Exercise task » Print exactly the lines running from the one that holds "Describe the next shape in this pattern." through the one that holds "Which object is farthest from the cyan square?", please, and leave the pictures out.

-- Start of Records provided --

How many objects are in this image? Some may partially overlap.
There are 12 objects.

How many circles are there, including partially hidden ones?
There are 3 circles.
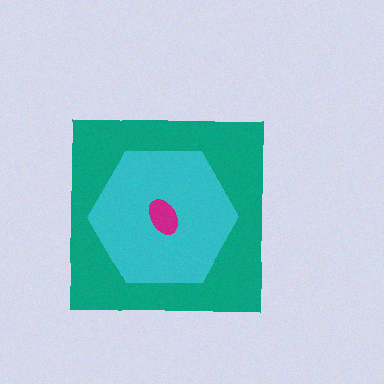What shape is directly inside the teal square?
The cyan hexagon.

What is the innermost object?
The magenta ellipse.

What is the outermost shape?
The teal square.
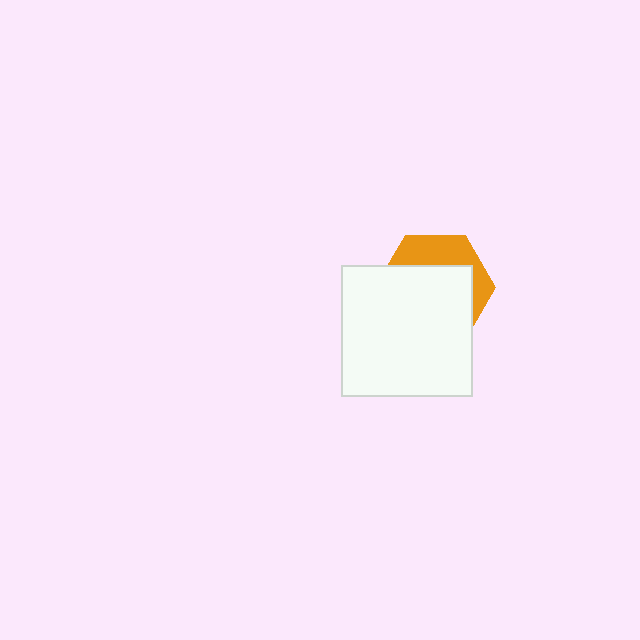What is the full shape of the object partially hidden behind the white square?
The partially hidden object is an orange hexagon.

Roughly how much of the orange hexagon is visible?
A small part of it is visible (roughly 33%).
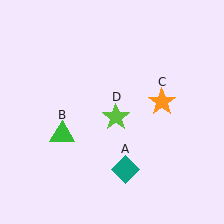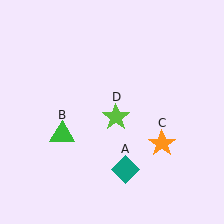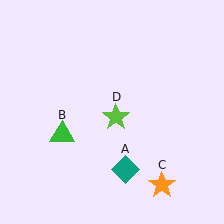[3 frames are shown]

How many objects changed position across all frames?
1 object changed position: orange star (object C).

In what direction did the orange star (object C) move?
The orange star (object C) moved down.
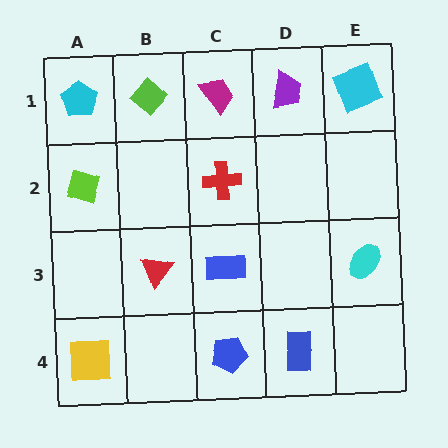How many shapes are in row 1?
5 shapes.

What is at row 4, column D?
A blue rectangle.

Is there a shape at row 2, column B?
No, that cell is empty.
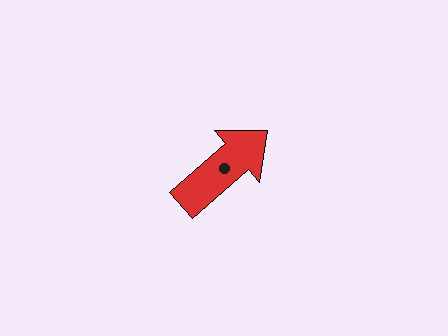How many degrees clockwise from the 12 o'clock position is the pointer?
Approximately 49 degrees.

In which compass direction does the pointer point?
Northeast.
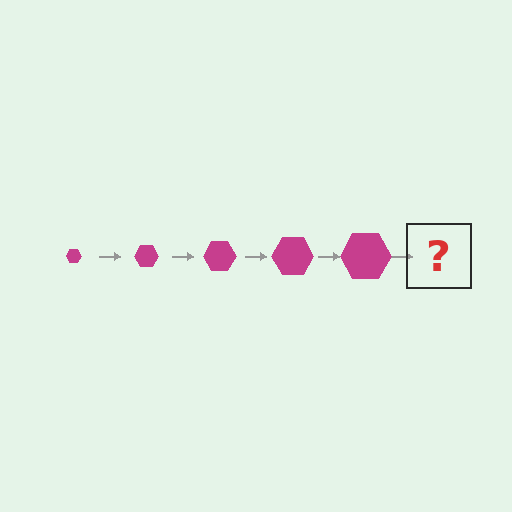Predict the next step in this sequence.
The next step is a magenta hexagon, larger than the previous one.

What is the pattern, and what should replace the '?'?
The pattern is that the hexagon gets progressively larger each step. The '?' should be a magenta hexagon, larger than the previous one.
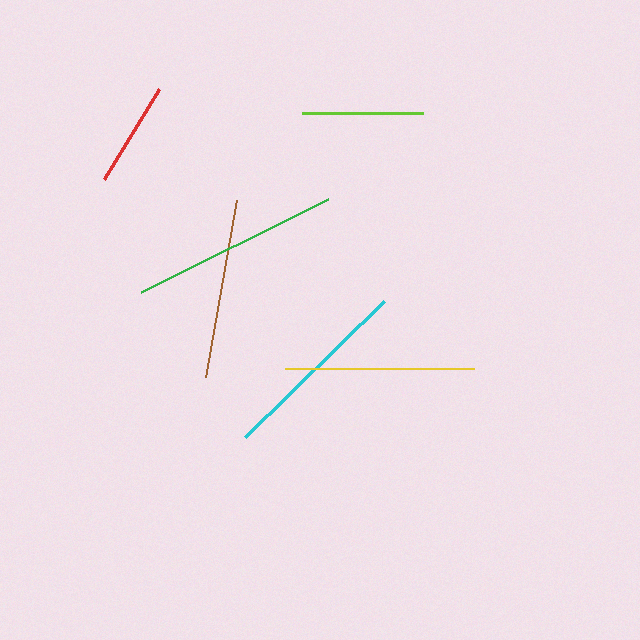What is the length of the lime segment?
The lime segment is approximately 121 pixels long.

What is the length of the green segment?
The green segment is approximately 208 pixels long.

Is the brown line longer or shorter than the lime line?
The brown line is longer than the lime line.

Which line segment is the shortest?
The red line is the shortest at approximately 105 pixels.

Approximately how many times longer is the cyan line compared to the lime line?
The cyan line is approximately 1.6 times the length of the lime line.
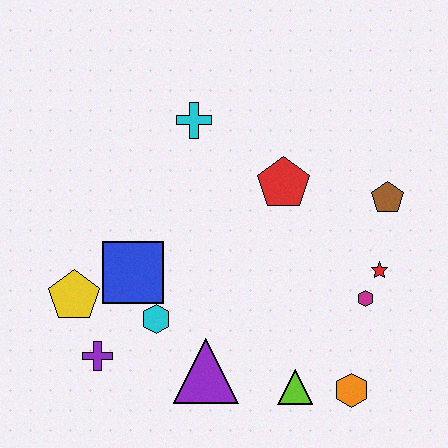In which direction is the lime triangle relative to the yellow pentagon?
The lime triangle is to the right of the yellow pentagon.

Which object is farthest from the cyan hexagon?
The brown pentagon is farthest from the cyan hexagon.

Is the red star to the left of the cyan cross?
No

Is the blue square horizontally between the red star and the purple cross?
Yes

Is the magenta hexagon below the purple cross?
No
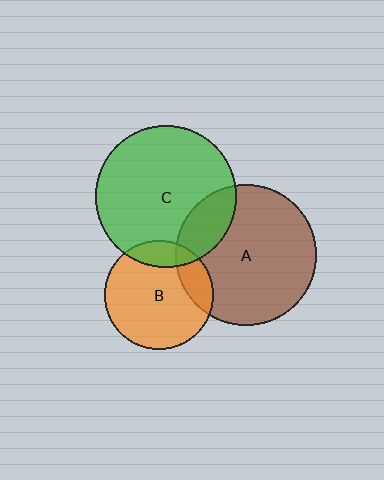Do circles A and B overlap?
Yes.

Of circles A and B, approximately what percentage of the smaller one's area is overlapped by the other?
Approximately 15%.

-- End of Records provided --
-- Start of Records provided --

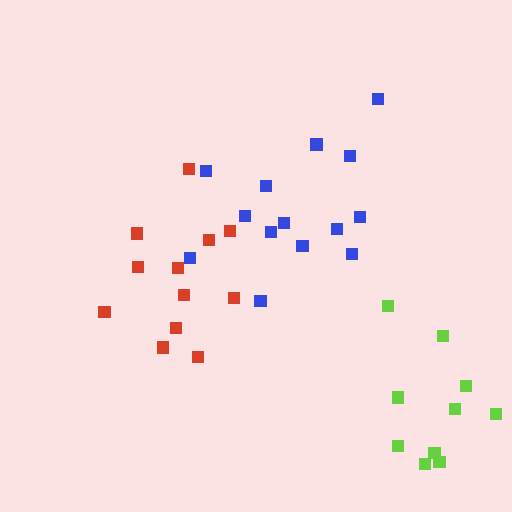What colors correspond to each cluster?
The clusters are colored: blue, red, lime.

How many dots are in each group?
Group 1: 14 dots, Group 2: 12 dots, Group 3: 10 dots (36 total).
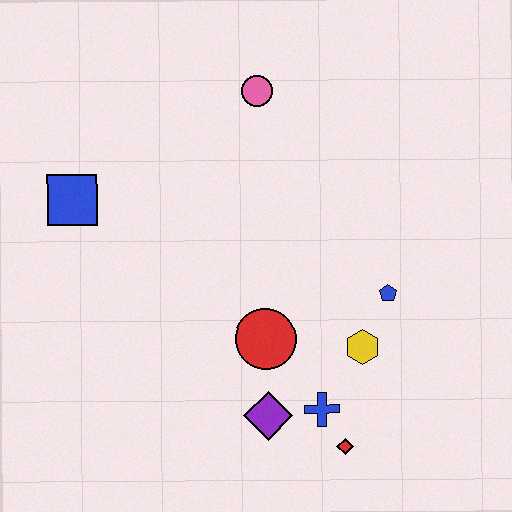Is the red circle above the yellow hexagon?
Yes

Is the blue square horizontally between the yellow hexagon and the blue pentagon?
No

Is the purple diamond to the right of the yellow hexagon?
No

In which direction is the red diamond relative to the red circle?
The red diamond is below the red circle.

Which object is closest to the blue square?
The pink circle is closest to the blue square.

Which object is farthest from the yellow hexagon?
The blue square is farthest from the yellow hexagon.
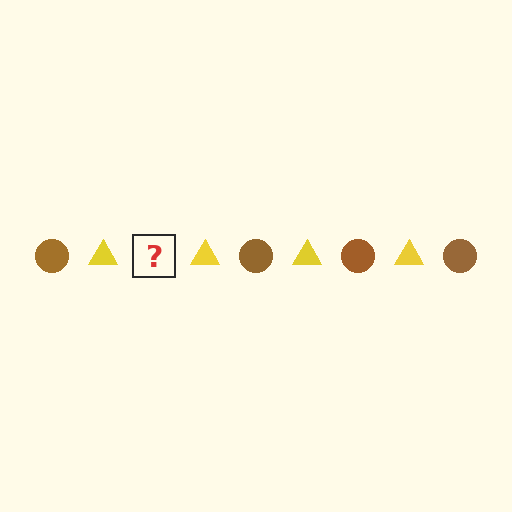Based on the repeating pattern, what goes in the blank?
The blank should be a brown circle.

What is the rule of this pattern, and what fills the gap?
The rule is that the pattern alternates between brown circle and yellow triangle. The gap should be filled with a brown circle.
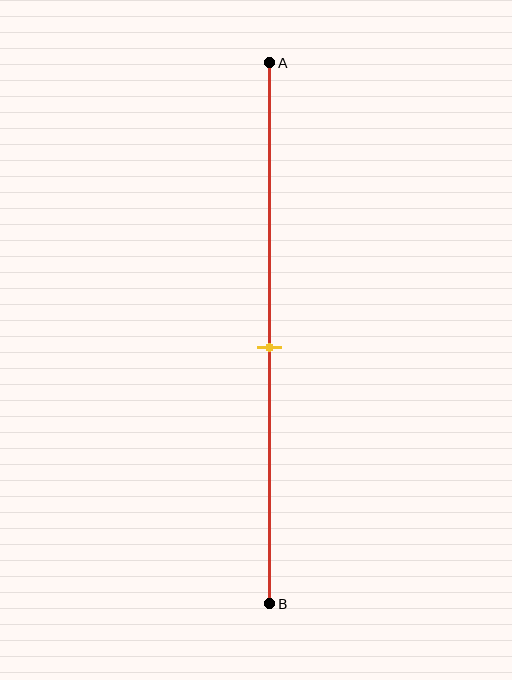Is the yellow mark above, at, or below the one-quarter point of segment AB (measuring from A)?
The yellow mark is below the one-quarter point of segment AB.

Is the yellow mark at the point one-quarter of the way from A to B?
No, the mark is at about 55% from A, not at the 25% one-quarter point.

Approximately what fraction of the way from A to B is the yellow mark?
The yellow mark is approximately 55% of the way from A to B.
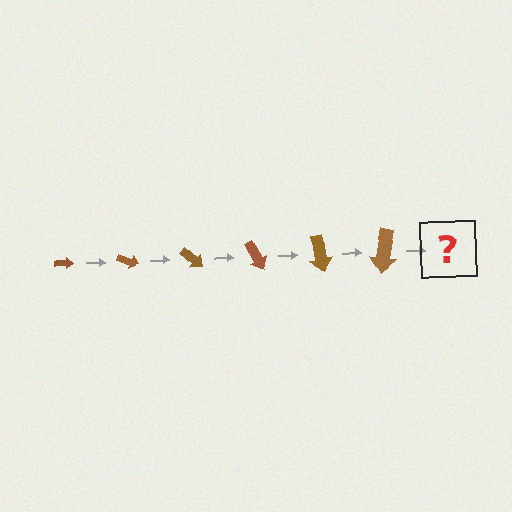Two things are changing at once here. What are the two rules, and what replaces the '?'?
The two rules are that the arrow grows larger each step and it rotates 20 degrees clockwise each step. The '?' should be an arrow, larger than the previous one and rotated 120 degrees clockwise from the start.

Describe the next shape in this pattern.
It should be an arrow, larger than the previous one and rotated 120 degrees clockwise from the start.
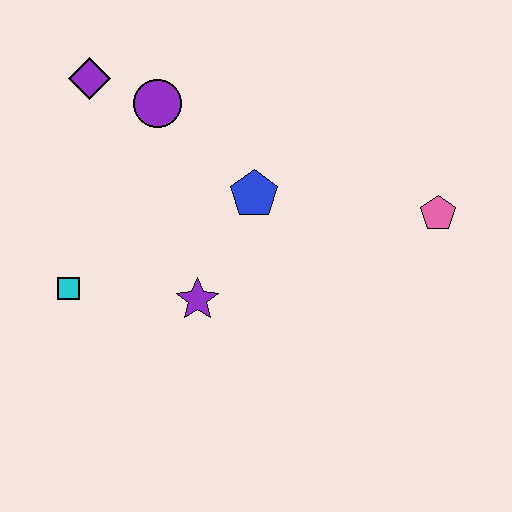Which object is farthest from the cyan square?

-- End of Records provided --

Response »
Describe the next shape in this pattern.
It should be an arrow, larger than the previous one and rotated 120 degrees clockwise from the start.
Which object is farthest from the cyan square?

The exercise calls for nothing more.